Write the lines out exactly as they stand, from the one containing "Approximately what fraction" through the one containing "Of circles B", and only those. Omit pictures.

start Entries supplied

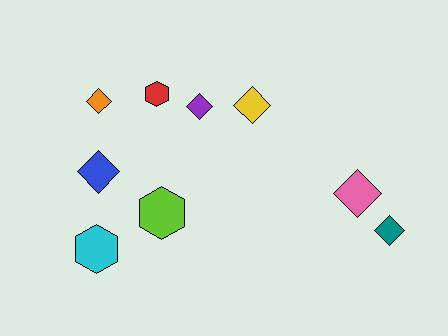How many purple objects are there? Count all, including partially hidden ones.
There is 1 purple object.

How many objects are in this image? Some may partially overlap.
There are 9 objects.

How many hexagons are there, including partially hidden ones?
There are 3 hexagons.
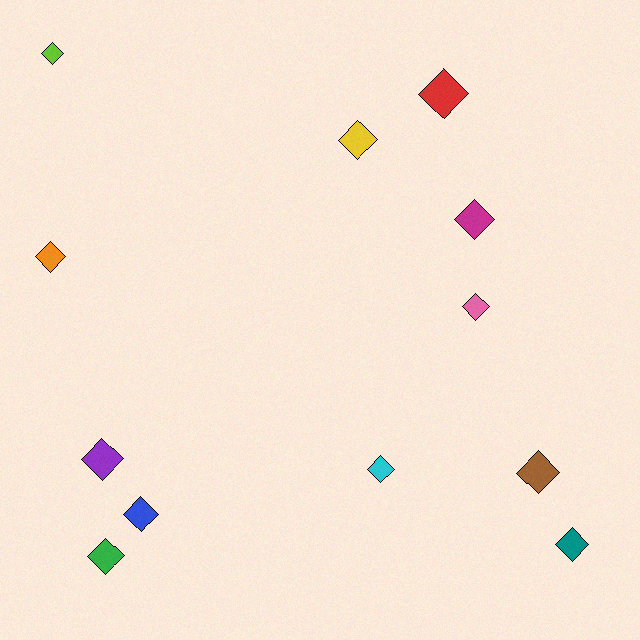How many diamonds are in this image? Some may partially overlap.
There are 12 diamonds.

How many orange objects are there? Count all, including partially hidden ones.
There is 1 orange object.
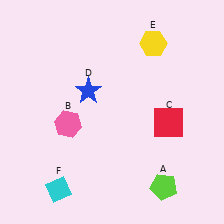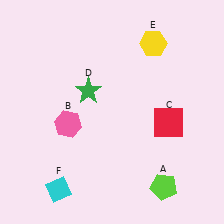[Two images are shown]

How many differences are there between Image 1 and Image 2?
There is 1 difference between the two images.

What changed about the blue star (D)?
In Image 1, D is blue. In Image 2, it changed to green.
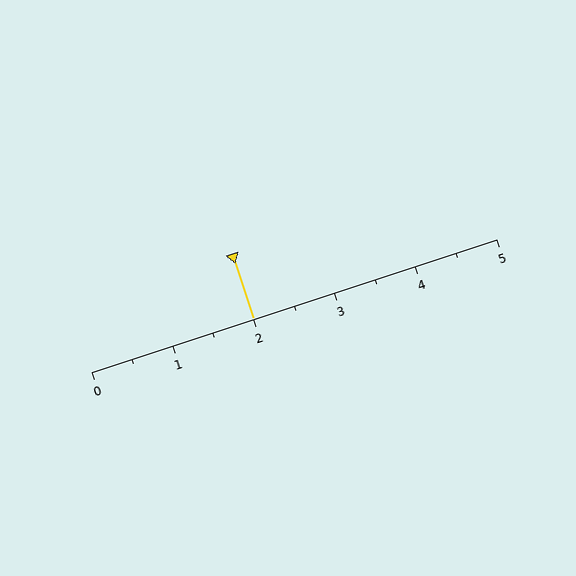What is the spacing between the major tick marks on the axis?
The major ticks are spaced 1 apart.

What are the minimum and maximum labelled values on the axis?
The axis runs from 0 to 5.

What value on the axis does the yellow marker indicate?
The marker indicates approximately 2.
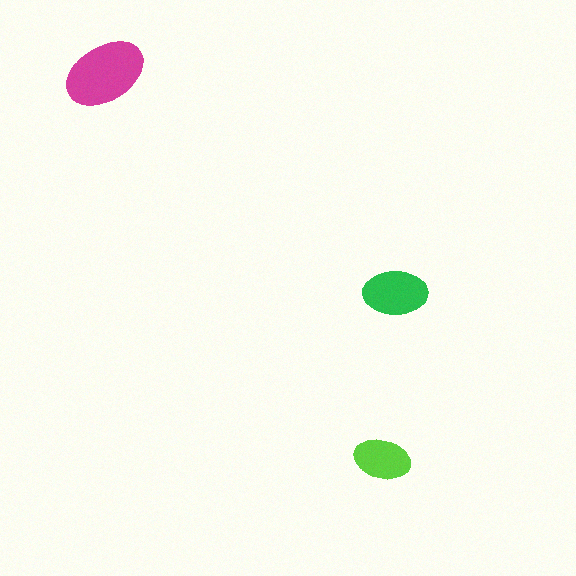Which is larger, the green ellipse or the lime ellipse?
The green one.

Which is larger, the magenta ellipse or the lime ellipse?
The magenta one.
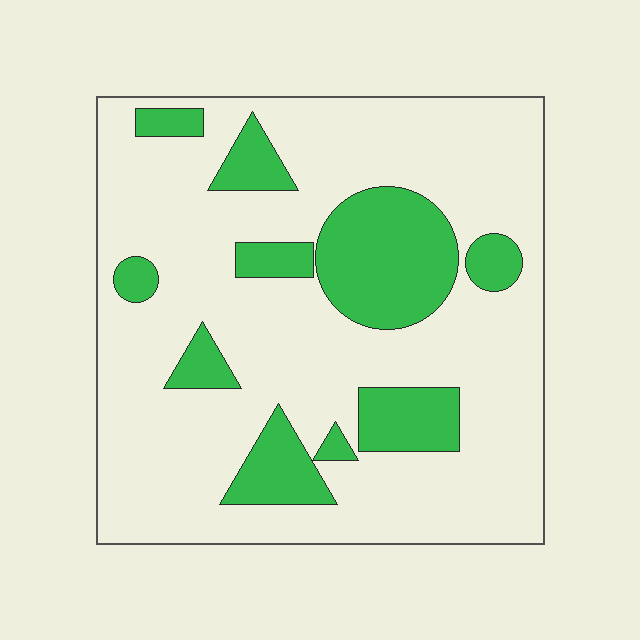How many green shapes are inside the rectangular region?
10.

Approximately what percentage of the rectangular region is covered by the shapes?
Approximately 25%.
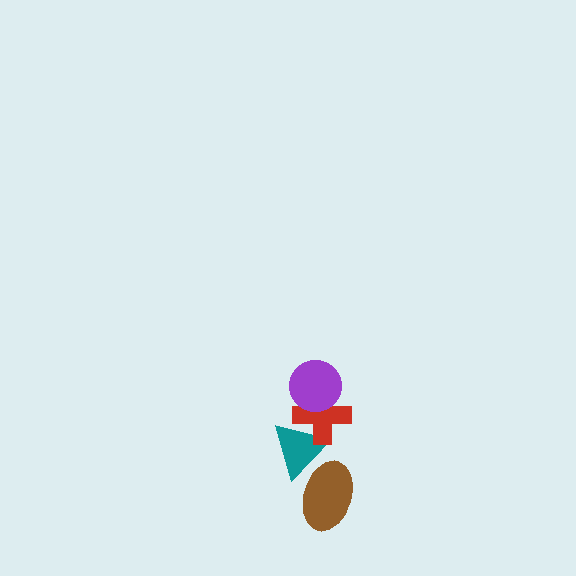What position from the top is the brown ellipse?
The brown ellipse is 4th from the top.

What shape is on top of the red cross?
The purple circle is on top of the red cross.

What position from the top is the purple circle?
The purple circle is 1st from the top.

end Entries supplied
start Entries supplied

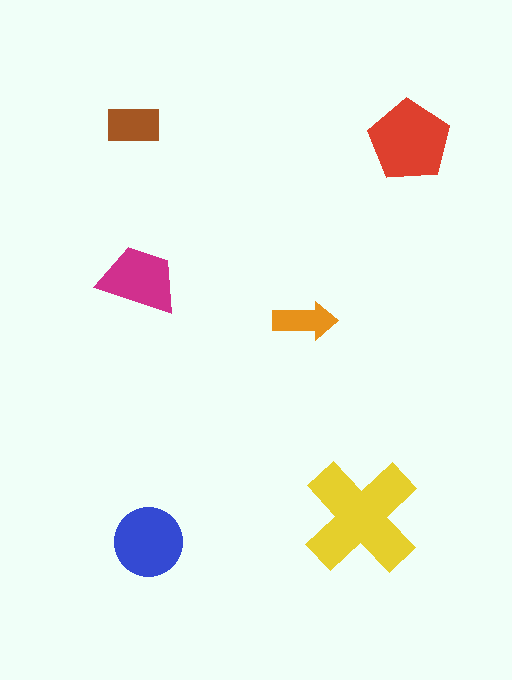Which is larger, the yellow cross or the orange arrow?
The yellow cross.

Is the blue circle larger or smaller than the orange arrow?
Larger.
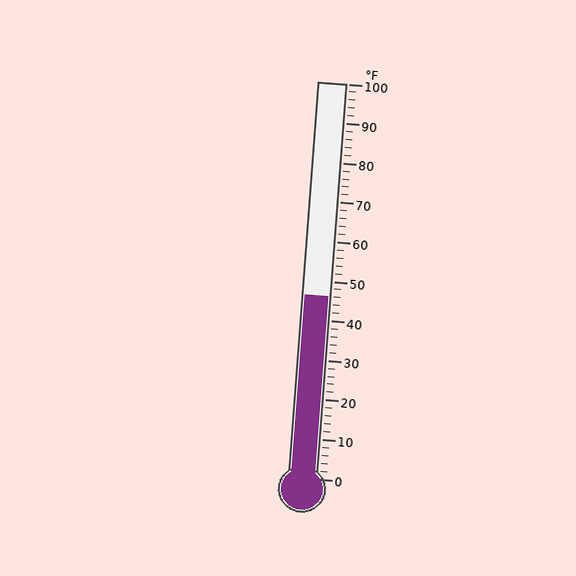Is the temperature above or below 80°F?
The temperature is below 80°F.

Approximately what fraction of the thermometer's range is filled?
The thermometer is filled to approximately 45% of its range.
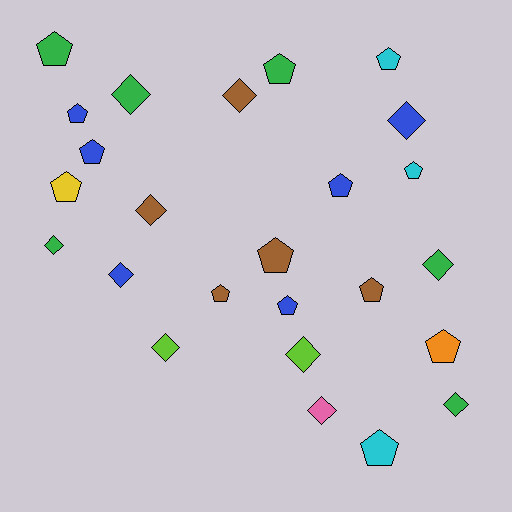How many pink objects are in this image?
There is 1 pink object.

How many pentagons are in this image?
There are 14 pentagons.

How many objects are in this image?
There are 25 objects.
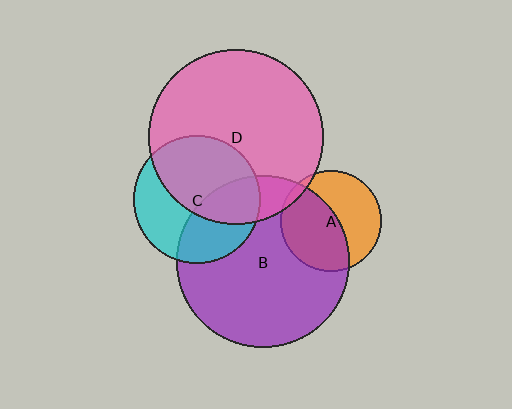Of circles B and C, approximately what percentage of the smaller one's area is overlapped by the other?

end Entries supplied
start Entries supplied

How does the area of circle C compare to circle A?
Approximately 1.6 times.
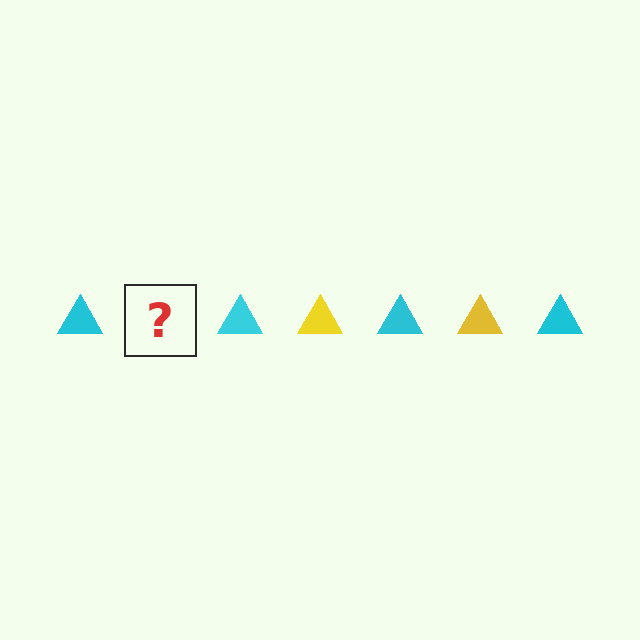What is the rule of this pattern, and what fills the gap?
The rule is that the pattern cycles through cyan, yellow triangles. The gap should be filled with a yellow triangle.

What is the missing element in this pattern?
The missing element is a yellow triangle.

end Entries supplied

* _Response to the task_
Approximately what fraction of the thermometer's range is filled?
The thermometer is filled to approximately 45% of its range.
How many pink objects are in this image?
There is 1 pink object.

How many pentagons are in this image?
There are 14 pentagons.

How many objects are in this image?
There are 25 objects.
Of circles B and C, approximately what percentage of the smaller one's area is overlapped by the other?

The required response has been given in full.